→ GIVEN INSTRUCTION: Write the records below out again exactly as given, with no images.

→ INPUT MATERIAL:
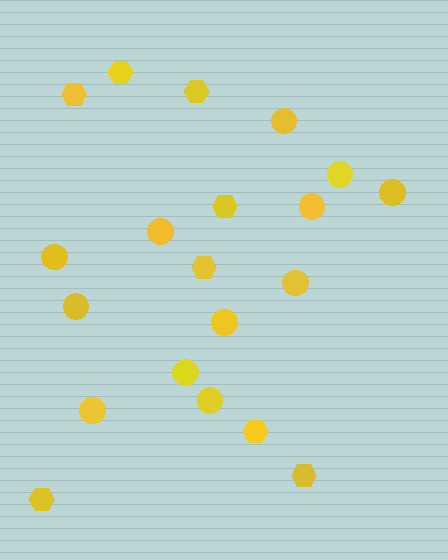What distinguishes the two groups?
There are 2 groups: one group of circles (12) and one group of hexagons (8).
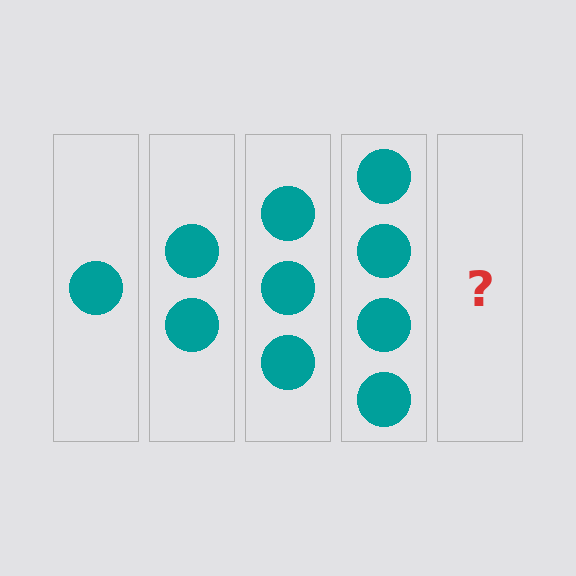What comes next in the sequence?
The next element should be 5 circles.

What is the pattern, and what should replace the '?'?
The pattern is that each step adds one more circle. The '?' should be 5 circles.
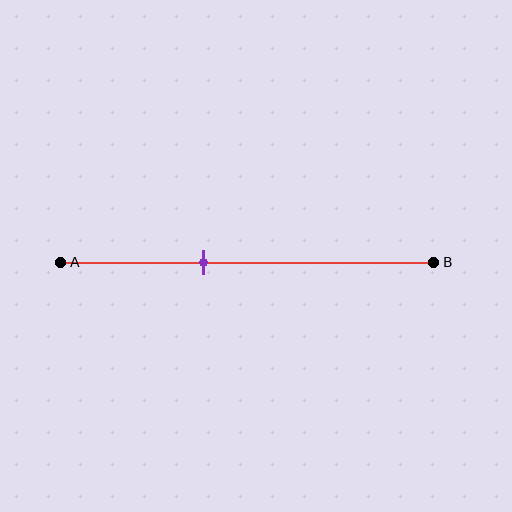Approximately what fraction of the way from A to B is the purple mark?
The purple mark is approximately 40% of the way from A to B.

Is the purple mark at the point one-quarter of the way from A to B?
No, the mark is at about 40% from A, not at the 25% one-quarter point.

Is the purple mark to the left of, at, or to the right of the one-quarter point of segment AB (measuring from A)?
The purple mark is to the right of the one-quarter point of segment AB.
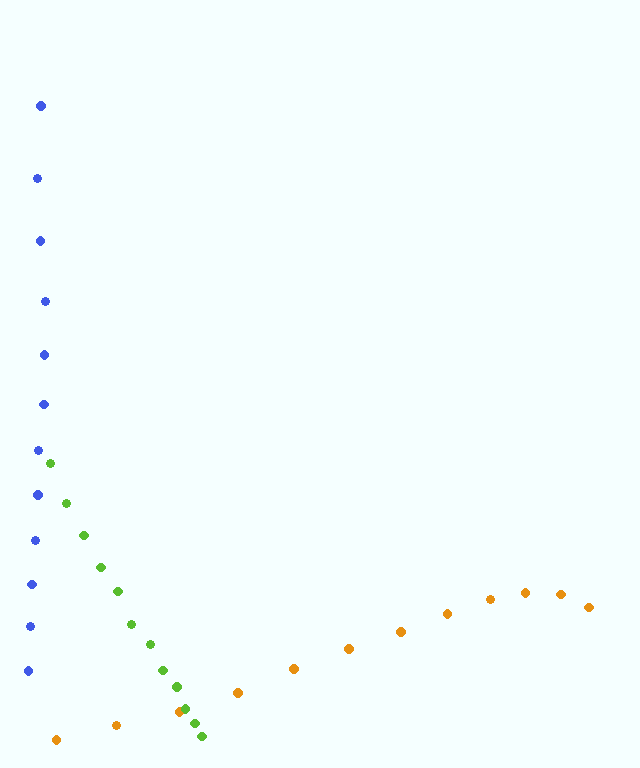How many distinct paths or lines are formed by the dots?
There are 3 distinct paths.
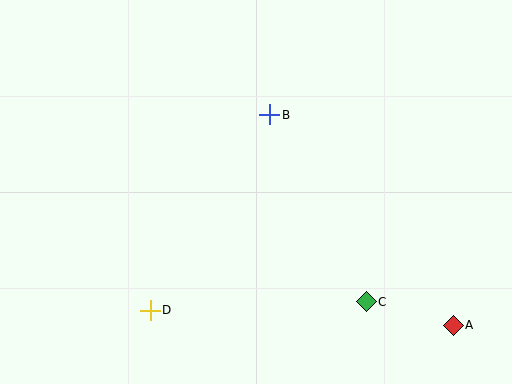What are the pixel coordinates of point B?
Point B is at (270, 115).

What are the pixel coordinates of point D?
Point D is at (150, 310).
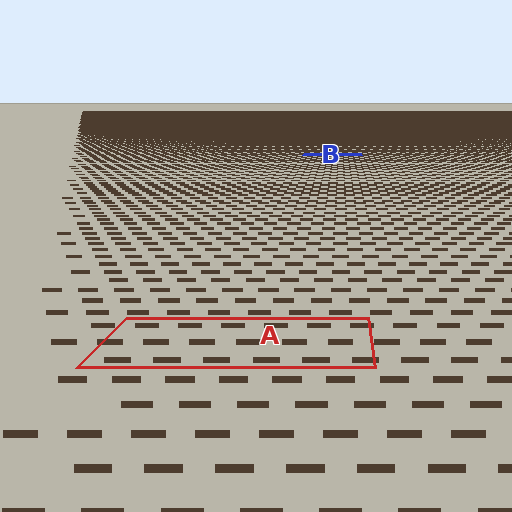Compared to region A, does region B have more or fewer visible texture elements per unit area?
Region B has more texture elements per unit area — they are packed more densely because it is farther away.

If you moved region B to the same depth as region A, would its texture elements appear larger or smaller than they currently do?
They would appear larger. At a closer depth, the same texture elements are projected at a bigger on-screen size.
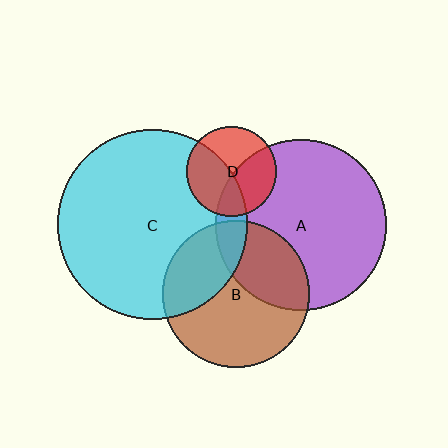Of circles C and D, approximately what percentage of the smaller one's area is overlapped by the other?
Approximately 45%.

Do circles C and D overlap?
Yes.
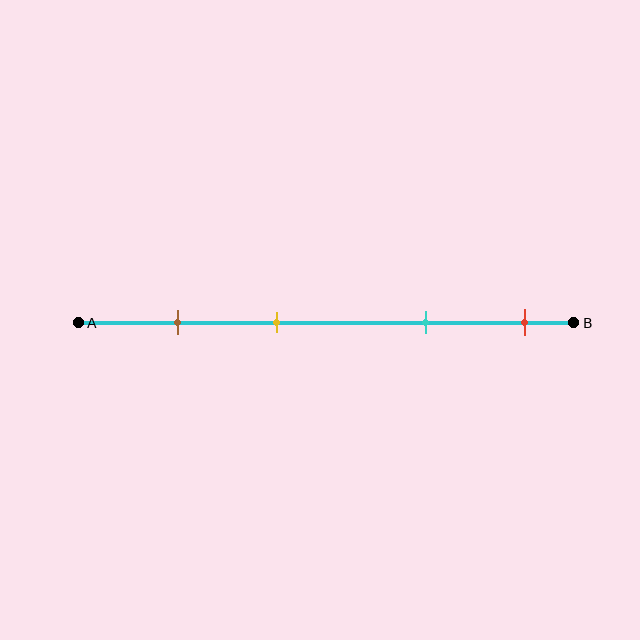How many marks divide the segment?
There are 4 marks dividing the segment.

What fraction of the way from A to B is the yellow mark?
The yellow mark is approximately 40% (0.4) of the way from A to B.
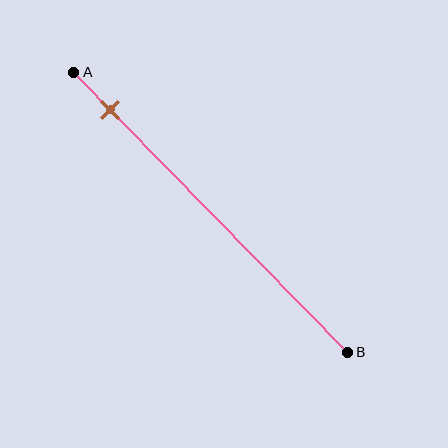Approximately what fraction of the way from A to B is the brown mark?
The brown mark is approximately 15% of the way from A to B.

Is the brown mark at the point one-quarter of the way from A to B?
No, the mark is at about 15% from A, not at the 25% one-quarter point.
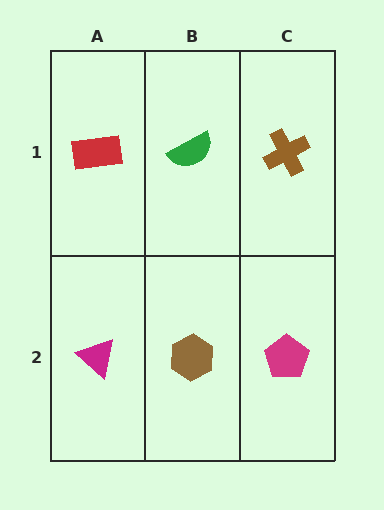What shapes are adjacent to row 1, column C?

→ RESPONSE TO THE TASK:
What distinguishes the two groups?
There are 2 groups: one group of circles (12) and one group of hexagons (8).
What comes next in the sequence?
The next element should be 5 circles.

What is the pattern, and what should replace the '?'?
The pattern is that each step adds one more circle. The '?' should be 5 circles.
Approximately what fraction of the way from A to B is the purple mark?
The purple mark is approximately 40% of the way from A to B.

Is the purple mark at the point one-quarter of the way from A to B?
No, the mark is at about 40% from A, not at the 25% one-quarter point.

Is the purple mark to the left of, at, or to the right of the one-quarter point of segment AB (measuring from A)?
The purple mark is to the right of the one-quarter point of segment AB.
How many distinct paths or lines are formed by the dots?
There are 3 distinct paths.
What are the pixel coordinates of point B?
Point B is at (270, 115).

What are the pixel coordinates of point D?
Point D is at (150, 310).
Compared to region A, does region B have more or fewer visible texture elements per unit area?
Region B has more texture elements per unit area — they are packed more densely because it is farther away.

If you moved region B to the same depth as region A, would its texture elements appear larger or smaller than they currently do?
They would appear larger. At a closer depth, the same texture elements are projected at a bigger on-screen size.
Of circles C and D, approximately what percentage of the smaller one's area is overlapped by the other?
Approximately 45%.

Do circles C and D overlap?
Yes.
How many marks divide the segment?
There are 4 marks dividing the segment.

What fraction of the way from A to B is the yellow mark?
The yellow mark is approximately 40% (0.4) of the way from A to B.
Approximately what fraction of the way from A to B is the brown mark?
The brown mark is approximately 15% of the way from A to B.

Is the brown mark at the point one-quarter of the way from A to B?
No, the mark is at about 15% from A, not at the 25% one-quarter point.
What shapes are adjacent to row 1, column C?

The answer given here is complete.